• [WHAT THE TASK REQUIRES]: Exactly as given, write out the lines from the one containing "How many groups of similar items are there?" through the end of the listing, with both ends included and nothing else.

═════ INFORMATION SUPPLIED

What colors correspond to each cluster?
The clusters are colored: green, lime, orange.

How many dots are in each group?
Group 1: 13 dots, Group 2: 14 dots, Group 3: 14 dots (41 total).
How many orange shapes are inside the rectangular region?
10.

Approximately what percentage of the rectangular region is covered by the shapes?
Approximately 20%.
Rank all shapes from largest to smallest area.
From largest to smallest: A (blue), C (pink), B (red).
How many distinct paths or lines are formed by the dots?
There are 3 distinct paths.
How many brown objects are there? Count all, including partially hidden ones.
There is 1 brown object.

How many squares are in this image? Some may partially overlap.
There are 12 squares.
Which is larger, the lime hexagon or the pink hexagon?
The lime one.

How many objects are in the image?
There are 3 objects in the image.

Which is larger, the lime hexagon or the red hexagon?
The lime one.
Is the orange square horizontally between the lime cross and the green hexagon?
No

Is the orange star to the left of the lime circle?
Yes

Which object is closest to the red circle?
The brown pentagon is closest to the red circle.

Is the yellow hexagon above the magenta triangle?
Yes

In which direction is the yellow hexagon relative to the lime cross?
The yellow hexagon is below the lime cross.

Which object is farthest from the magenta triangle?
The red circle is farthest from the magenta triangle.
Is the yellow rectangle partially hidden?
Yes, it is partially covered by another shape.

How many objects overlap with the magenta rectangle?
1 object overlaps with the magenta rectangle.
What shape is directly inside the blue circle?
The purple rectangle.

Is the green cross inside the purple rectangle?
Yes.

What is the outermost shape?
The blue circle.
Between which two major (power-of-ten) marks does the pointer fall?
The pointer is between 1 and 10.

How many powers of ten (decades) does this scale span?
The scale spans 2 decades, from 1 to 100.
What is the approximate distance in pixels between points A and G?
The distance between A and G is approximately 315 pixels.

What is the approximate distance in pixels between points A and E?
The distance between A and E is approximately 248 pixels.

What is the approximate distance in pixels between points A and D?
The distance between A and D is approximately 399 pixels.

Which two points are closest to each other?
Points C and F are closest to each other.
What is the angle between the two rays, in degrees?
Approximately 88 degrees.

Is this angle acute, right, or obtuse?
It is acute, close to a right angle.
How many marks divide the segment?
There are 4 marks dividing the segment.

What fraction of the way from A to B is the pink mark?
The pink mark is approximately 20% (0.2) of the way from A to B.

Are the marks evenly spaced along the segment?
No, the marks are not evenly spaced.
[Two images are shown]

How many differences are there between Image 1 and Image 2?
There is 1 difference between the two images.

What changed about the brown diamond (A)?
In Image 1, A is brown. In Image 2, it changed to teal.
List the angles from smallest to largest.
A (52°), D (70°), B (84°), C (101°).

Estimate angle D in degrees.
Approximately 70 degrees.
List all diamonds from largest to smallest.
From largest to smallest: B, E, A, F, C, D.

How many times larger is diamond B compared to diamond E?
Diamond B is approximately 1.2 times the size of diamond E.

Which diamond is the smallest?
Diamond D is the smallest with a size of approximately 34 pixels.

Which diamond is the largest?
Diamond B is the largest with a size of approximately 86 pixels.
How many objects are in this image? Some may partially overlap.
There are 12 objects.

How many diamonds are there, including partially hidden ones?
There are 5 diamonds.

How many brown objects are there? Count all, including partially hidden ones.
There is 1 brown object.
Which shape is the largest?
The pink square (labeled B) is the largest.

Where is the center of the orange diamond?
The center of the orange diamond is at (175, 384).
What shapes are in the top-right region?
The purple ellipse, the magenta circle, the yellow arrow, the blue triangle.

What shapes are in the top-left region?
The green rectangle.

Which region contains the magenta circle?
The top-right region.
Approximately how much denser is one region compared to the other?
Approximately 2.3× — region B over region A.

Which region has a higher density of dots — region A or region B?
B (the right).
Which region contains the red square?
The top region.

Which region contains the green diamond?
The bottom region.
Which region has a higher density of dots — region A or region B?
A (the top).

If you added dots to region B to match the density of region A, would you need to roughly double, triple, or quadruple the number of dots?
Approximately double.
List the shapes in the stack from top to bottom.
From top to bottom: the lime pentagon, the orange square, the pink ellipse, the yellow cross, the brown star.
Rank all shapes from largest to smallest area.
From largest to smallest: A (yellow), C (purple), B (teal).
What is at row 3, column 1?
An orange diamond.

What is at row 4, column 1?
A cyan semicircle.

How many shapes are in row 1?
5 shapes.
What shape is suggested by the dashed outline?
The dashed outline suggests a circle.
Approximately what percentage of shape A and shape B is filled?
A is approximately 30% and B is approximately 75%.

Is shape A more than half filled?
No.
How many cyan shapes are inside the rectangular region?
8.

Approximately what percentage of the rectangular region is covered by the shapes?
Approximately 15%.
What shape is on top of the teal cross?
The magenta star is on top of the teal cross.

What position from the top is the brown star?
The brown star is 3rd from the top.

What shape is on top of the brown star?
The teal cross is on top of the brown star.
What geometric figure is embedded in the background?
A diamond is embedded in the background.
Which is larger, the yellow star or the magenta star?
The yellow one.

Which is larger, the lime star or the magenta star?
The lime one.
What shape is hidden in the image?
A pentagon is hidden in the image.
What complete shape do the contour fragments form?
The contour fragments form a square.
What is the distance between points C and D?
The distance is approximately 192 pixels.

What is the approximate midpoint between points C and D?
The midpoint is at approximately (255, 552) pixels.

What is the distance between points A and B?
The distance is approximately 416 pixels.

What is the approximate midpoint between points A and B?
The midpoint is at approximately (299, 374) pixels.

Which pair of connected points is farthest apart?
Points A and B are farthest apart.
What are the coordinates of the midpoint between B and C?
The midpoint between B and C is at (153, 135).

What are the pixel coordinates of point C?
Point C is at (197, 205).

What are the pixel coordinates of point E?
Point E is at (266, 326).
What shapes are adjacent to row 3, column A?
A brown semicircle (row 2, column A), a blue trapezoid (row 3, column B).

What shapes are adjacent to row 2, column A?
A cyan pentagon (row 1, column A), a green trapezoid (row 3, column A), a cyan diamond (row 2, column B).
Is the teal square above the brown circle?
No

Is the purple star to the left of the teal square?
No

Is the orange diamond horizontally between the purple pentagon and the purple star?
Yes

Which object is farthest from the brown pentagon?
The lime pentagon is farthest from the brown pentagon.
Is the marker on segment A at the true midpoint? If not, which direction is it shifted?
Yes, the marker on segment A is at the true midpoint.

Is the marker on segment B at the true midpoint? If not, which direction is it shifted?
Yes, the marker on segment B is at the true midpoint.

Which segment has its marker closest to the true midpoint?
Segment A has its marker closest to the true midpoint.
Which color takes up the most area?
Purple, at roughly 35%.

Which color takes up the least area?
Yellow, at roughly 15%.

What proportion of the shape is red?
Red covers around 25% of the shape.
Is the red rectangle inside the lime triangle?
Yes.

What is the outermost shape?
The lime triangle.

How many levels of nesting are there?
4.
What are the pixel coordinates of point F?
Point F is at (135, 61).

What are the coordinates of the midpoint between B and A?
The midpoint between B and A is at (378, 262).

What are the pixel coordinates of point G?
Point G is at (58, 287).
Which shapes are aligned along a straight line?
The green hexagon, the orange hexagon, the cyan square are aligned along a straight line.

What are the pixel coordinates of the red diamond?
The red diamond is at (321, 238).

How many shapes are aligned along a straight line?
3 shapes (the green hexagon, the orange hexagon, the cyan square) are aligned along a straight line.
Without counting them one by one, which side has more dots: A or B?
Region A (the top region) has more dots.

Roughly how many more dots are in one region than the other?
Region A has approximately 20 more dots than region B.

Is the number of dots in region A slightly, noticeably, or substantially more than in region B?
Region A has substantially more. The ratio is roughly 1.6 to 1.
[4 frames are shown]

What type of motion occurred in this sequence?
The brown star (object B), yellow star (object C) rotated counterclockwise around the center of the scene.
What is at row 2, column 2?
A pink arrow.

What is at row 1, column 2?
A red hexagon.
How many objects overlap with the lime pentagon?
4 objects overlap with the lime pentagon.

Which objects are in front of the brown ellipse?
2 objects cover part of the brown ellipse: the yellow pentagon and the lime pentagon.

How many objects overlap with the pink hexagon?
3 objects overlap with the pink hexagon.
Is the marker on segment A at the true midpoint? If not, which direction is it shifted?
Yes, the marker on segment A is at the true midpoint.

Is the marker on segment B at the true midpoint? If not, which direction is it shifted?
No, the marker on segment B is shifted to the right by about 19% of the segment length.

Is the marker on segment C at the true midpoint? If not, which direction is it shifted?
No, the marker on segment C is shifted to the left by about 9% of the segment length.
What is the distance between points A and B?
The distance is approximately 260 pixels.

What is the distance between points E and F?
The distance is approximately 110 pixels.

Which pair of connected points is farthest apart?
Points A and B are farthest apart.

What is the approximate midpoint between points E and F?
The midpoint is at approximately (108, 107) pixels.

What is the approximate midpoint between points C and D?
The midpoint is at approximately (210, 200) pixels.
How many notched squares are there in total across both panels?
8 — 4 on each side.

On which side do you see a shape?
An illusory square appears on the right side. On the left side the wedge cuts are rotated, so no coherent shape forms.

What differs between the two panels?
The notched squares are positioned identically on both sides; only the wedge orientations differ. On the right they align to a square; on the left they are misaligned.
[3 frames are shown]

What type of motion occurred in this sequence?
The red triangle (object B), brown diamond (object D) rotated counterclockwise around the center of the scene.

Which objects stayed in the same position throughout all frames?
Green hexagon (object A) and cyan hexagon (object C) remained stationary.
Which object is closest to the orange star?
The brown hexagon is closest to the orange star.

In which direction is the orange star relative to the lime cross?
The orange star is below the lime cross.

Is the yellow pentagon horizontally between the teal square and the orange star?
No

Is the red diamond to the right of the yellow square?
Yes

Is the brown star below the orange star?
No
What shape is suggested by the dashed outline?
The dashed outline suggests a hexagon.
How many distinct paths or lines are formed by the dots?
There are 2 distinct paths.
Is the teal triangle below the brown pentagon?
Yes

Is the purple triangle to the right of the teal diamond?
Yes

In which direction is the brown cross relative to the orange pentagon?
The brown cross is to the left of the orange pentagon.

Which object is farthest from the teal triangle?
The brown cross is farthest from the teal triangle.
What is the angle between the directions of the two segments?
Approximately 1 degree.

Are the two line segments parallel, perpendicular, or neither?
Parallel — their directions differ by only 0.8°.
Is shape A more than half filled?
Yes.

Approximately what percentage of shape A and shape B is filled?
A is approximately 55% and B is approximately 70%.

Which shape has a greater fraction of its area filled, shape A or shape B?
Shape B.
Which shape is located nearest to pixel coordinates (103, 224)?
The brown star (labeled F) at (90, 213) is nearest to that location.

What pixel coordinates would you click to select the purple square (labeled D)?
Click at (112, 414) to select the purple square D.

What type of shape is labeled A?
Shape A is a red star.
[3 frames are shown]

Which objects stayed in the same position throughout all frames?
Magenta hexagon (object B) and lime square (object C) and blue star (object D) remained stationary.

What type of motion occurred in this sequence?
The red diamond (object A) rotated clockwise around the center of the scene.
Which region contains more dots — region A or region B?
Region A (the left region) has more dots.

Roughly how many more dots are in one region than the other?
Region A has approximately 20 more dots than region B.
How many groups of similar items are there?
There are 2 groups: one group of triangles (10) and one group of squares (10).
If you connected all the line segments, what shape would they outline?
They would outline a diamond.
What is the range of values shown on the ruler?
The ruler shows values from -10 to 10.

══════════

• [WORKED ANSWER]:
How many groups of similar items are there?
There are 2 groups: one group of triangles (10) and one group of squares (10).
If you connected all the line segments, what shape would they outline?
They would outline a diamond.
What is the range of values shown on the ruler?
The ruler shows values from -10 to 10.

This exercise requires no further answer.